• **PROBLEM REQUIREMENTS**
Take the line containing "Is the magenta" as the first line and the line containing "How many objects overlap with the cyan" as the last, and output that span verbatim without any images.

• **DATA PROVIDED**

________________________

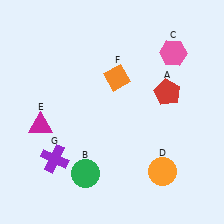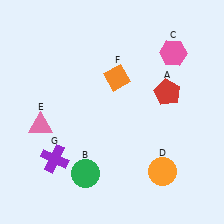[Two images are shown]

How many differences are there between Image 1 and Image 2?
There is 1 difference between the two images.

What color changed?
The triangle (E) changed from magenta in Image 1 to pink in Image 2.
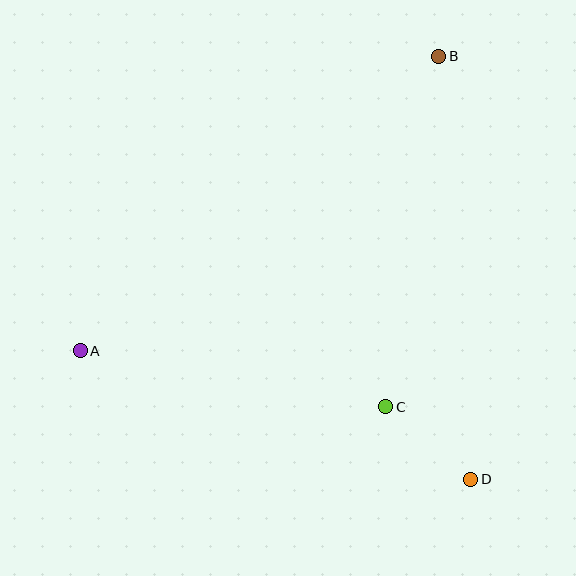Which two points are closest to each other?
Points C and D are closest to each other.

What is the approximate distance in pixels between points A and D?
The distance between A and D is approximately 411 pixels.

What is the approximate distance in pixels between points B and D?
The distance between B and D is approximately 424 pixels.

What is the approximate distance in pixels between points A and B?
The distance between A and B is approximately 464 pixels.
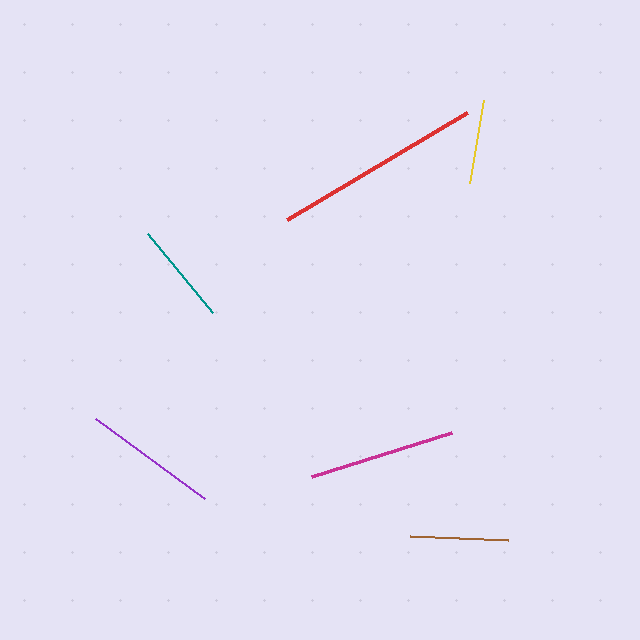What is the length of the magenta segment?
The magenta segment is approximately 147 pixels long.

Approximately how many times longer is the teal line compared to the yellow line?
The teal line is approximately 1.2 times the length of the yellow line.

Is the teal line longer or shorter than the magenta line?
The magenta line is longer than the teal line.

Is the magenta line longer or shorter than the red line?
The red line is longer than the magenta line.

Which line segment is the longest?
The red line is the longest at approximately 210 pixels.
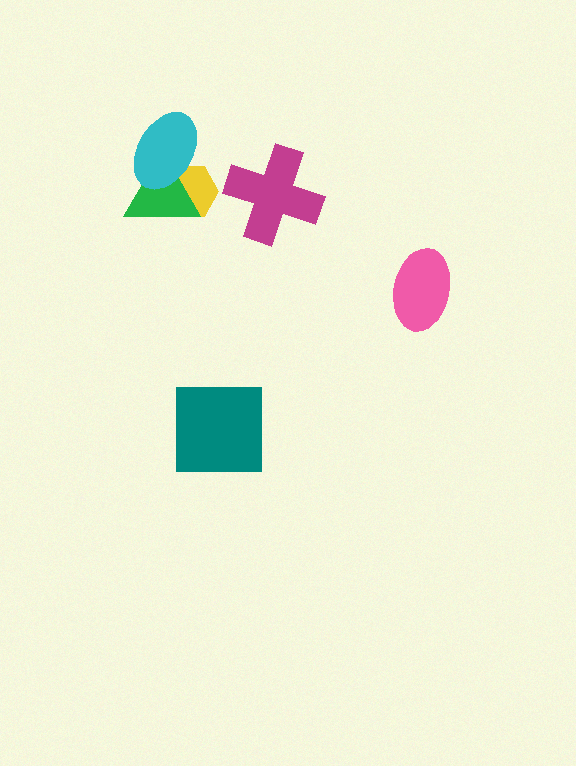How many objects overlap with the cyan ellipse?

________________________

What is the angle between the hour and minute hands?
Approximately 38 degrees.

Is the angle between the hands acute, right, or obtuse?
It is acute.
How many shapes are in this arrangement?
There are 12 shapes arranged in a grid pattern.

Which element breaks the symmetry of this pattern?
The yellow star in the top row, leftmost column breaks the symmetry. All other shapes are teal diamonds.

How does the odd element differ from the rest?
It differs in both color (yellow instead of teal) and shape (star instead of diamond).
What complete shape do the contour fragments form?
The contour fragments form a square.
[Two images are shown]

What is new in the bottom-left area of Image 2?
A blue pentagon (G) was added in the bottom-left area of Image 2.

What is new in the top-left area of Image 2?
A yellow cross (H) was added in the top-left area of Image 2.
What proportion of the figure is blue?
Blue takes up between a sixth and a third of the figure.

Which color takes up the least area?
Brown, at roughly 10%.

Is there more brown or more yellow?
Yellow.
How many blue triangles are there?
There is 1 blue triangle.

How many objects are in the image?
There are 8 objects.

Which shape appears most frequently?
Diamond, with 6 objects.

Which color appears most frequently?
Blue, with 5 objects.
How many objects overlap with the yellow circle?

________________________

• **THE SOLUTION**
Is the magenta line longer or shorter than the red line?
The red line is longer than the magenta line.

Which line segment is the longest?
The red line is the longest at approximately 210 pixels.
How many objects overlap with the cyan ellipse?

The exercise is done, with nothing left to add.